YOUR TASK: Transcribe, word for word, every line from the one containing "Is the yellow ellipse partially hidden?" through the final line of the records, and omit the pictures.

# start of ENTRIES PROVIDED

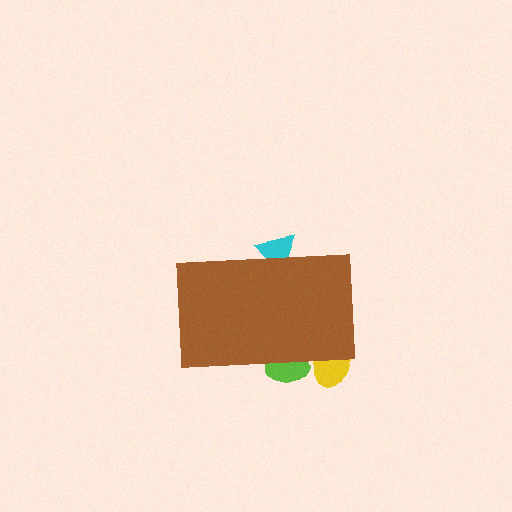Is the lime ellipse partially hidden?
Yes, the lime ellipse is partially hidden behind the brown rectangle.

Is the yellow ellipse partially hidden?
Yes, the yellow ellipse is partially hidden behind the brown rectangle.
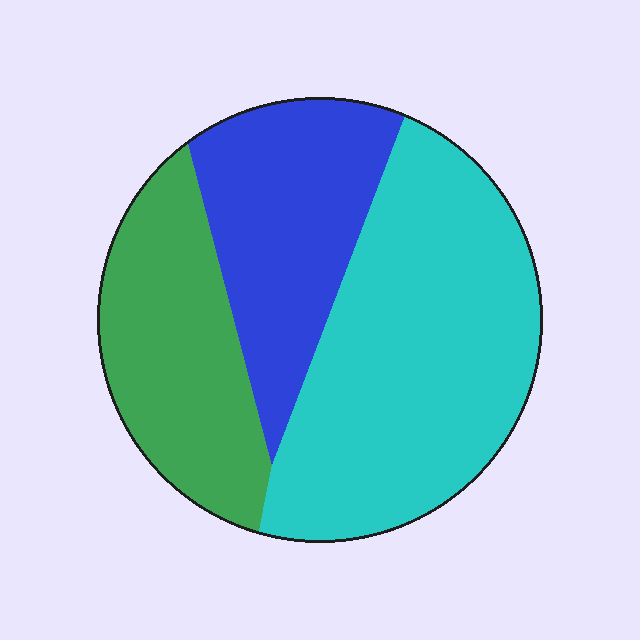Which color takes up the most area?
Cyan, at roughly 50%.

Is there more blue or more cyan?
Cyan.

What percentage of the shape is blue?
Blue takes up between a quarter and a half of the shape.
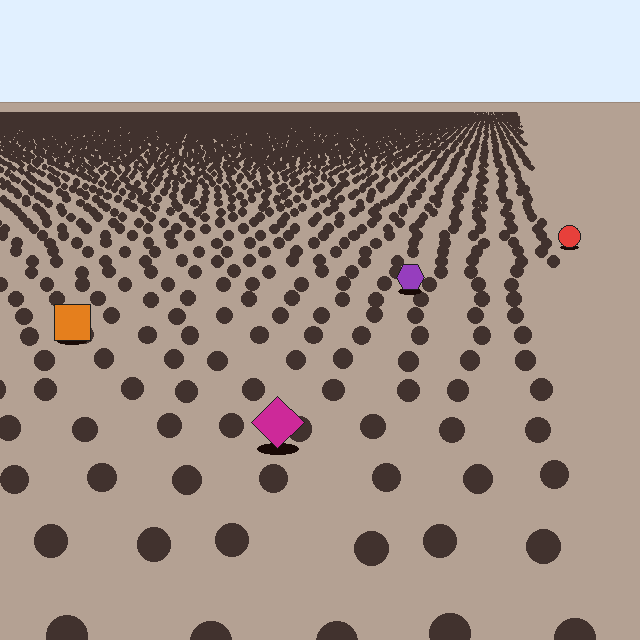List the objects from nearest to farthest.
From nearest to farthest: the magenta diamond, the orange square, the purple hexagon, the red circle.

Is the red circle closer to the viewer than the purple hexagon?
No. The purple hexagon is closer — you can tell from the texture gradient: the ground texture is coarser near it.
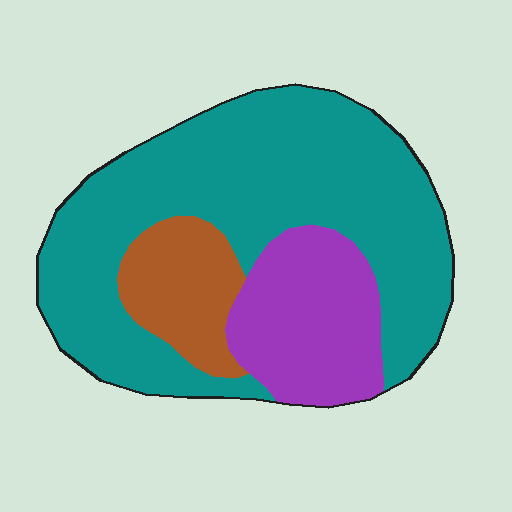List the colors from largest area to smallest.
From largest to smallest: teal, purple, brown.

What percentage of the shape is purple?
Purple covers around 20% of the shape.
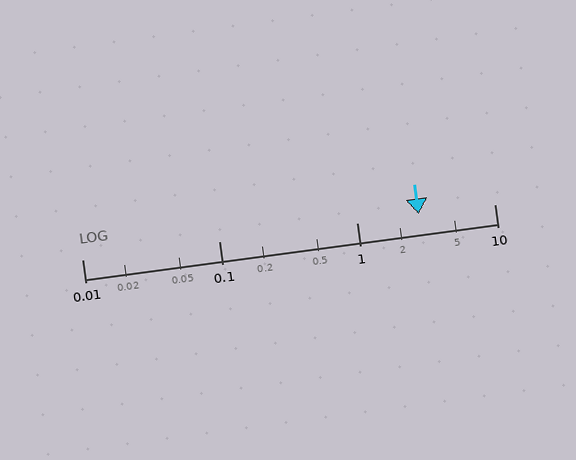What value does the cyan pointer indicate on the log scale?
The pointer indicates approximately 2.8.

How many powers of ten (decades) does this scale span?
The scale spans 3 decades, from 0.01 to 10.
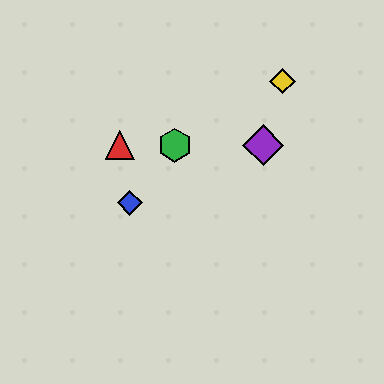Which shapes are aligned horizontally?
The red triangle, the green hexagon, the purple diamond are aligned horizontally.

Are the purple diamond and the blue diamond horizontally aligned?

# end of ENTRIES PROVIDED

ANSWER TO THE TASK:
Is the yellow ellipse partially hidden?
Yes, the yellow ellipse is partially hidden behind the brown rectangle.
Which color takes up the most area?
Cyan, at roughly 50%.

Is there more blue or more cyan?
Cyan.

What percentage of the shape is blue?
Blue takes up between a quarter and a half of the shape.
List the objects from nearest to farthest.
From nearest to farthest: the magenta diamond, the orange square, the purple hexagon, the red circle.

Is the red circle closer to the viewer than the purple hexagon?
No. The purple hexagon is closer — you can tell from the texture gradient: the ground texture is coarser near it.
List the colors from largest area to smallest.
From largest to smallest: teal, purple, brown.

What percentage of the shape is purple?
Purple covers around 20% of the shape.
What value does the cyan pointer indicate on the log scale?
The pointer indicates approximately 2.8.

How many powers of ten (decades) does this scale span?
The scale spans 3 decades, from 0.01 to 10.
Which shapes are aligned horizontally?
The red triangle, the green hexagon, the purple diamond are aligned horizontally.

Are the purple diamond and the blue diamond horizontally aligned?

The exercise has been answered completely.